**Questions about shapes in pictures:**
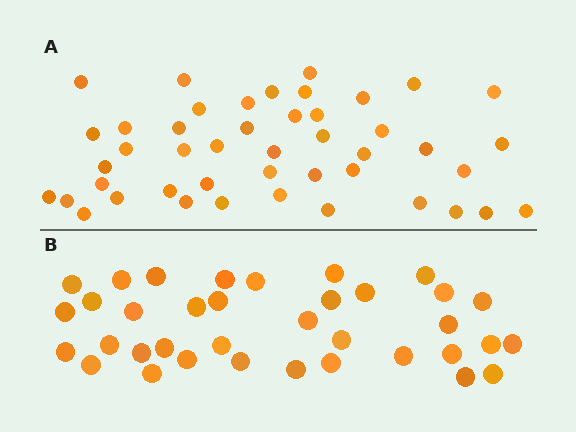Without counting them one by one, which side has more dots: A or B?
Region A (the top region) has more dots.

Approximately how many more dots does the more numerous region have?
Region A has roughly 8 or so more dots than region B.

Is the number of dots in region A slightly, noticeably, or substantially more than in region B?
Region A has noticeably more, but not dramatically so. The ratio is roughly 1.2 to 1.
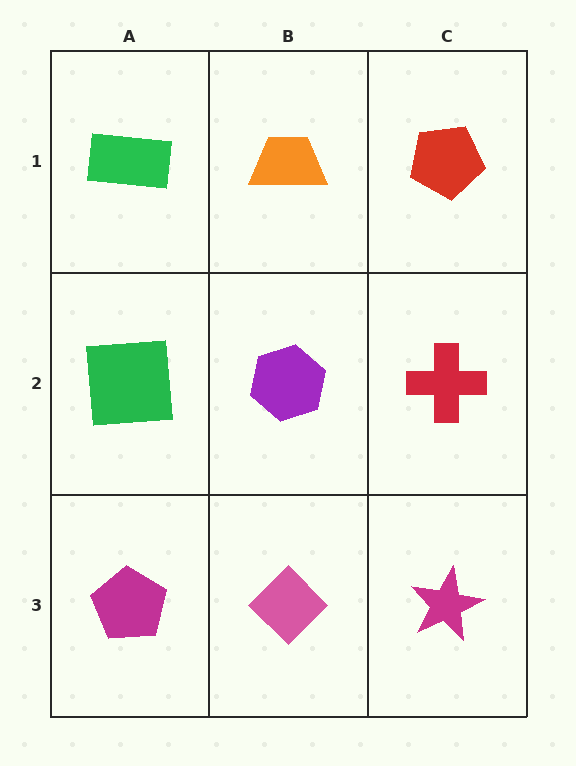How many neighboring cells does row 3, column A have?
2.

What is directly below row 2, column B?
A pink diamond.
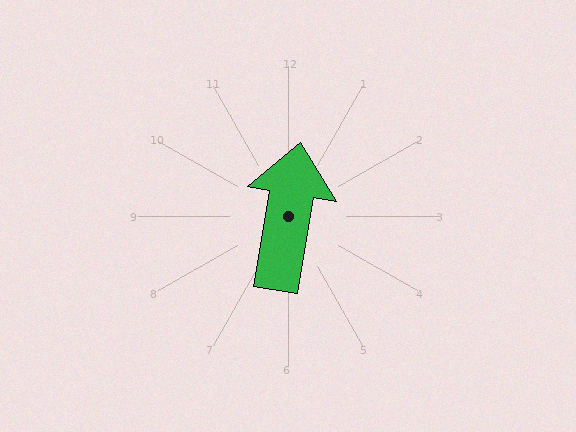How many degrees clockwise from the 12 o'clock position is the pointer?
Approximately 9 degrees.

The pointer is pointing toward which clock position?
Roughly 12 o'clock.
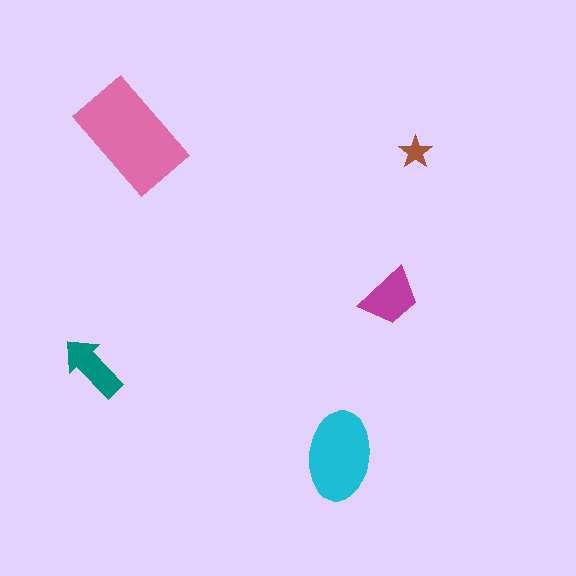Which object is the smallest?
The brown star.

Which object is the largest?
The pink rectangle.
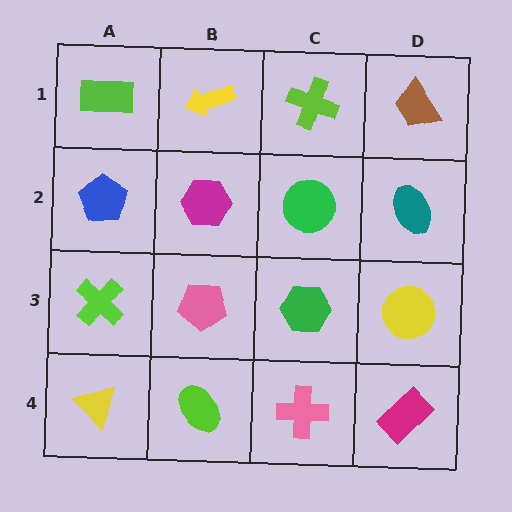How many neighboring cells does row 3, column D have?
3.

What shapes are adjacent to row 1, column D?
A teal ellipse (row 2, column D), a lime cross (row 1, column C).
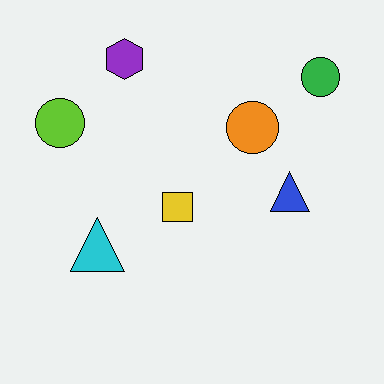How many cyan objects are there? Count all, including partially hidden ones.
There is 1 cyan object.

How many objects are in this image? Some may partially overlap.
There are 7 objects.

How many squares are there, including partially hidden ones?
There is 1 square.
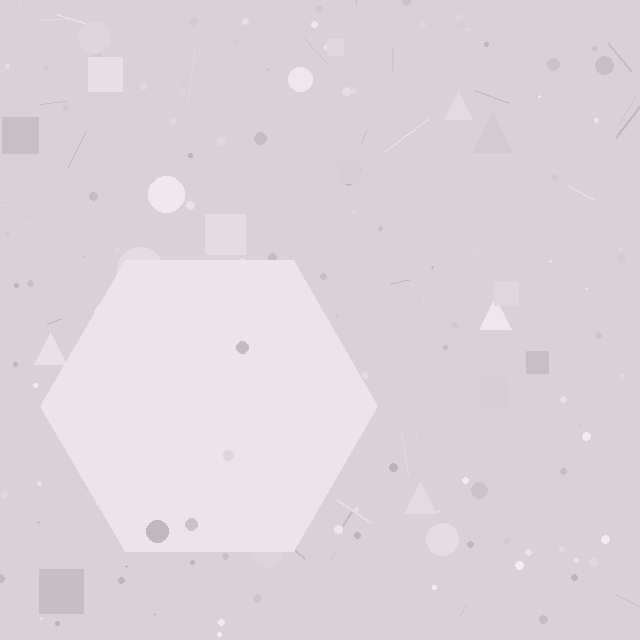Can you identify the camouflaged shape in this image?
The camouflaged shape is a hexagon.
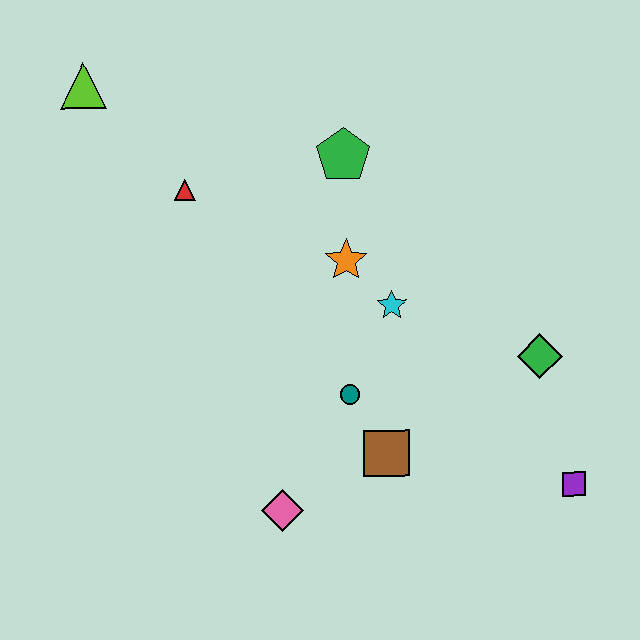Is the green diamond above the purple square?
Yes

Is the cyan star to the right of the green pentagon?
Yes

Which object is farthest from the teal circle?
The lime triangle is farthest from the teal circle.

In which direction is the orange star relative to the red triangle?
The orange star is to the right of the red triangle.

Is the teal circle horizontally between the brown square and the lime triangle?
Yes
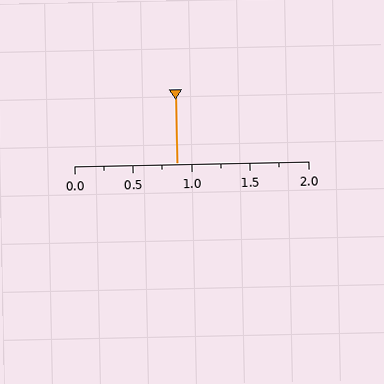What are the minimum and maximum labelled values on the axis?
The axis runs from 0.0 to 2.0.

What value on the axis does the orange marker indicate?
The marker indicates approximately 0.88.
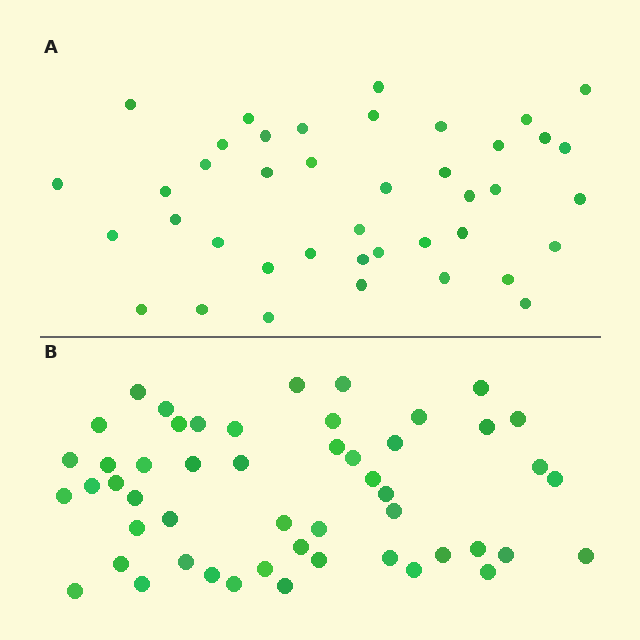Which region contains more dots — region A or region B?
Region B (the bottom region) has more dots.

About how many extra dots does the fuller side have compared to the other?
Region B has roughly 10 or so more dots than region A.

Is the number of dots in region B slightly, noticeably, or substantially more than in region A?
Region B has only slightly more — the two regions are fairly close. The ratio is roughly 1.2 to 1.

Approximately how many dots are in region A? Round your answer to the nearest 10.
About 40 dots. (The exact count is 41, which rounds to 40.)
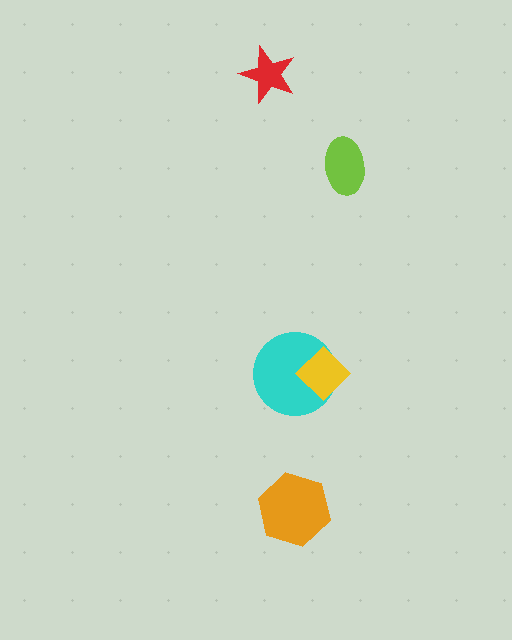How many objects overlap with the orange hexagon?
0 objects overlap with the orange hexagon.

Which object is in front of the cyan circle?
The yellow diamond is in front of the cyan circle.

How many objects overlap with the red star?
0 objects overlap with the red star.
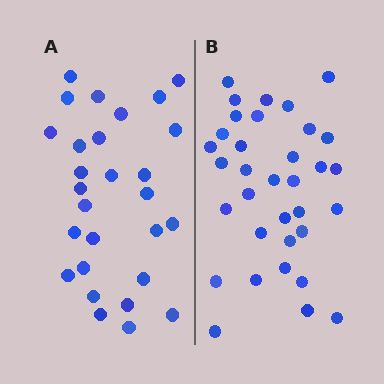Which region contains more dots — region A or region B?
Region B (the right region) has more dots.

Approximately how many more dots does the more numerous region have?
Region B has about 6 more dots than region A.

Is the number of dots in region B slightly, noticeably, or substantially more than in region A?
Region B has only slightly more — the two regions are fairly close. The ratio is roughly 1.2 to 1.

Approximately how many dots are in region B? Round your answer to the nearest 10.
About 30 dots. (The exact count is 34, which rounds to 30.)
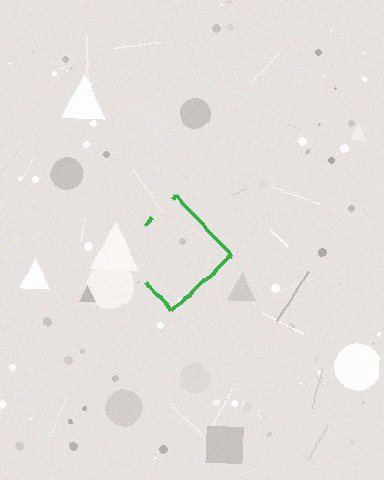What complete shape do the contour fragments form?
The contour fragments form a diamond.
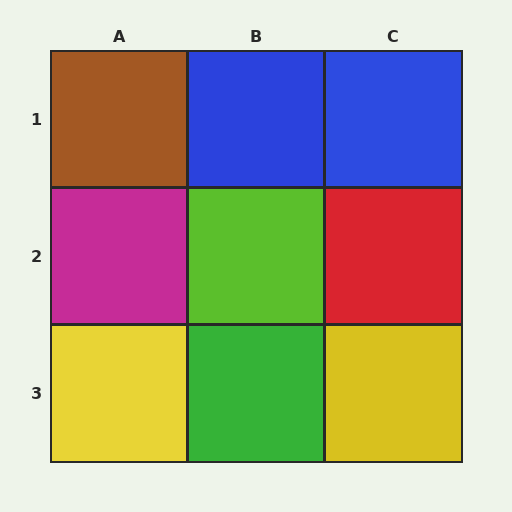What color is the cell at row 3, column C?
Yellow.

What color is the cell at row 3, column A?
Yellow.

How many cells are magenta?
1 cell is magenta.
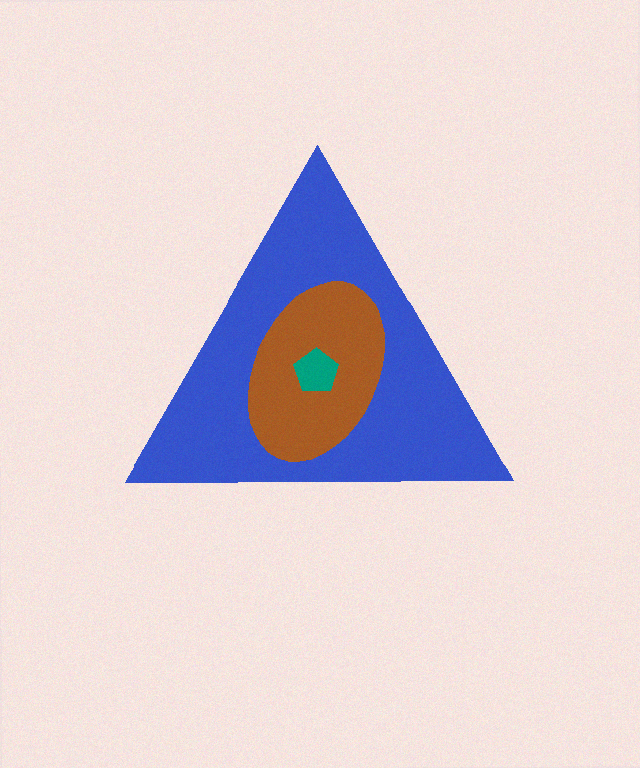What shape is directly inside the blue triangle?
The brown ellipse.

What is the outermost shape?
The blue triangle.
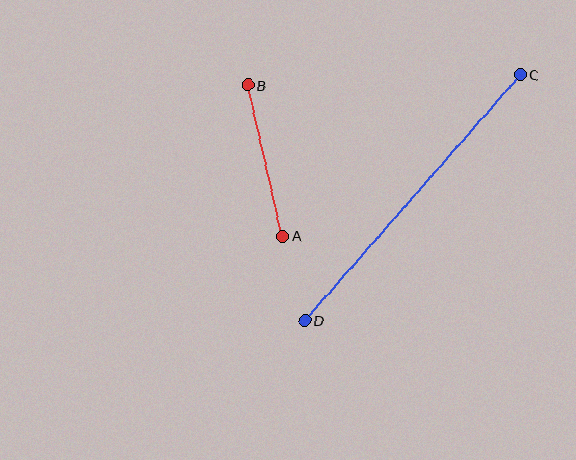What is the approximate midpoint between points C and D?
The midpoint is at approximately (413, 197) pixels.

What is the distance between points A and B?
The distance is approximately 155 pixels.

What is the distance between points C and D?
The distance is approximately 327 pixels.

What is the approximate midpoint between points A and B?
The midpoint is at approximately (265, 161) pixels.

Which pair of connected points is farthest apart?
Points C and D are farthest apart.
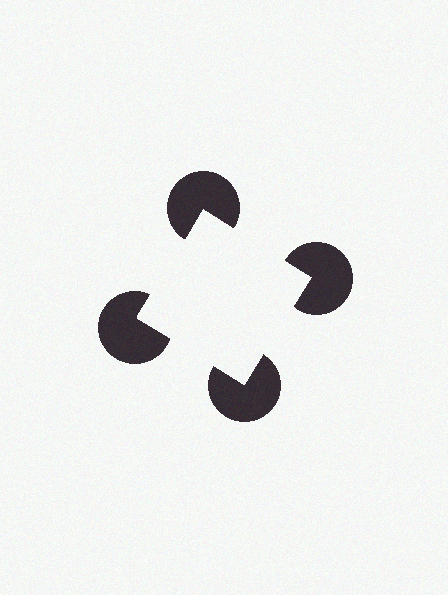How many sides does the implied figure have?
4 sides.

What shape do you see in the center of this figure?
An illusory square — its edges are inferred from the aligned wedge cuts in the pac-man discs, not physically drawn.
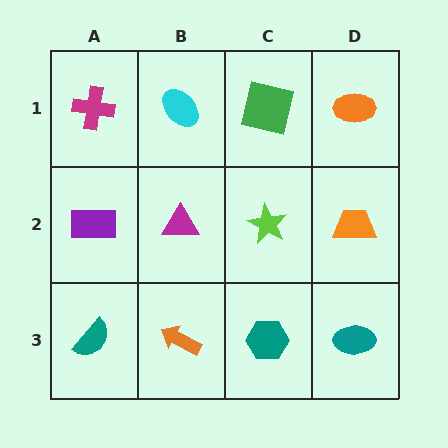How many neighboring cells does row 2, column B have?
4.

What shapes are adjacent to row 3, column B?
A magenta triangle (row 2, column B), a teal semicircle (row 3, column A), a teal hexagon (row 3, column C).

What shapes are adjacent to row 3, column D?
An orange trapezoid (row 2, column D), a teal hexagon (row 3, column C).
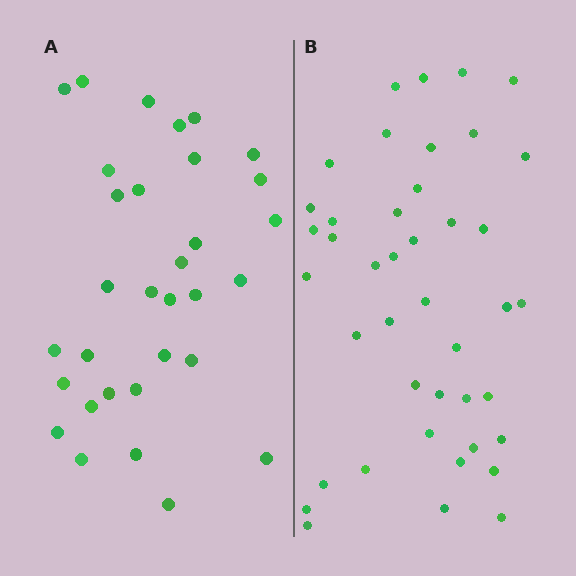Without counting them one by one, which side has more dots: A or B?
Region B (the right region) has more dots.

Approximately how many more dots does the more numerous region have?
Region B has roughly 10 or so more dots than region A.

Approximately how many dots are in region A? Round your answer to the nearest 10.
About 30 dots. (The exact count is 32, which rounds to 30.)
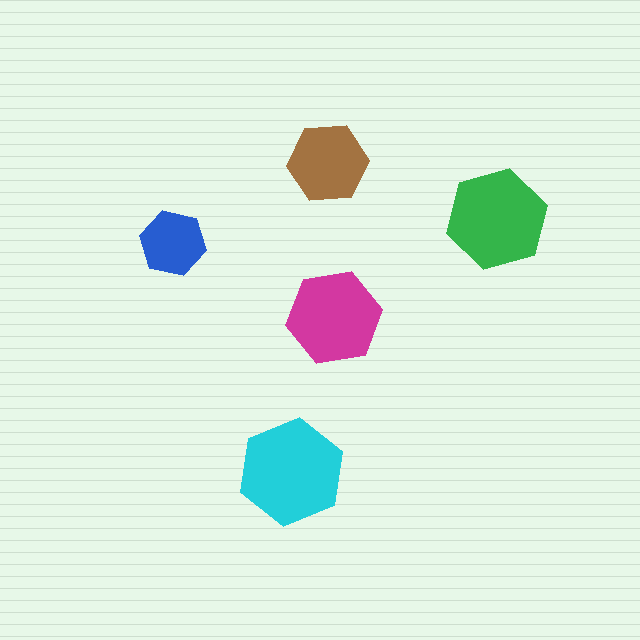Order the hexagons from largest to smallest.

**Instructions to follow:**
Your copy should hold every entry exactly as written, but none of the pictures.

**Response:**
Without counting them one by one, which side has more dots: A or B?
Region A (the top region) has more dots.

Approximately how many more dots does the more numerous region have?
Region A has roughly 8 or so more dots than region B.

Is the number of dots in region A slightly, noticeably, or substantially more than in region B?
Region A has noticeably more, but not dramatically so. The ratio is roughly 1.2 to 1.
How many neighboring cells does row 3, column A have?
2.

What is directly below row 2, column B?
A pink diamond.
How many degrees clockwise from the 12 o'clock position is the pointer?
Approximately 9 degrees.

The pointer is pointing toward which clock position?
Roughly 12 o'clock.
Which object is the smallest?
The brown star.

Which object is the largest?
The pink rectangle.
How many neighboring cells does row 3, column D have?
3.

What shapes are adjacent to row 1, column D?
A teal ellipse (row 2, column D), a lime cross (row 1, column C).
How many cyan objects are there? Count all, including partially hidden ones.
There is 1 cyan object.

How many objects are in this image? Some may partially overlap.
There are 7 objects.

How many squares are there, including partially hidden ones?
There is 1 square.
Can you identify the camouflaged shape in this image?
The camouflaged shape is a hexagon.
Is the green diamond above the purple square?
Yes

Is the cyan star to the right of the green pentagon?
Yes

Which object is farthest from the teal circle?
The lime triangle is farthest from the teal circle.

In which direction is the orange star relative to the red triangle?
The orange star is to the right of the red triangle.

Is the teal circle horizontally between the brown square and the lime triangle?
Yes
What are the minimum and maximum labelled values on the axis?
The axis runs from 0.0 to 2.0.

What value on the axis does the orange marker indicate?
The marker indicates approximately 0.88.
Which region contains more dots — region A or region B?
Region B (the bottom region) has more dots.

About how many extra dots does the fuller side have compared to the other?
Region B has roughly 10 or so more dots than region A.

Is the number of dots in region B slightly, noticeably, or substantially more than in region A?
Region B has only slightly more — the two regions are fairly close. The ratio is roughly 1.2 to 1.

Approximately how many dots are in region A? Round your answer to the nearest 10.
About 40 dots. (The exact count is 41, which rounds to 40.)
How many objects overlap with the orange hexagon?
0 objects overlap with the orange hexagon.

Which object is in front of the cyan circle?
The yellow diamond is in front of the cyan circle.

How many objects overlap with the red star?
0 objects overlap with the red star.
Which region contains more dots — region A or region B?
Region B (the right region) has more dots.

Approximately how many more dots does the more numerous region have?
Region B has about 6 more dots than region A.

Is the number of dots in region B slightly, noticeably, or substantially more than in region A?
Region B has only slightly more — the two regions are fairly close. The ratio is roughly 1.2 to 1.

Approximately how many dots are in region B? Round your answer to the nearest 10.
About 30 dots. (The exact count is 34, which rounds to 30.)
What complete shape do the contour fragments form?
The contour fragments form a diamond.
What color is the cell at row 3, column C?
Yellow.

What color is the cell at row 3, column A?
Yellow.

How many cells are magenta?
1 cell is magenta.
What shape is directly inside the blue triangle?
The brown ellipse.

What is the outermost shape?
The blue triangle.
What is the approximate midpoint between points C and D?
The midpoint is at approximately (413, 197) pixels.

What is the distance between points A and B?
The distance is approximately 155 pixels.

What is the distance between points C and D?
The distance is approximately 327 pixels.

What is the approximate midpoint between points A and B?
The midpoint is at approximately (265, 161) pixels.

Which pair of connected points is farthest apart?
Points C and D are farthest apart.
How many sides does the implied figure have?
4 sides.

What shape do you see in the center of this figure?
An illusory square — its edges are inferred from the aligned wedge cuts in the pac-man discs, not physically drawn.
How many neighboring cells does row 2, column B have?
4.

What shapes are adjacent to row 3, column B?
A magenta triangle (row 2, column B), a teal semicircle (row 3, column A), a teal hexagon (row 3, column C).

What shapes are adjacent to row 3, column D?
An orange trapezoid (row 2, column D), a teal hexagon (row 3, column C).
Without counting them one by one, which side has more dots: A or B?
Region B (the right region) has more dots.

Approximately how many more dots does the more numerous region have?
Region B has roughly 10 or so more dots than region A.

Approximately how many dots are in region A? Round your answer to the nearest 10.
About 30 dots. (The exact count is 32, which rounds to 30.)
Order the hexagons from largest to smallest.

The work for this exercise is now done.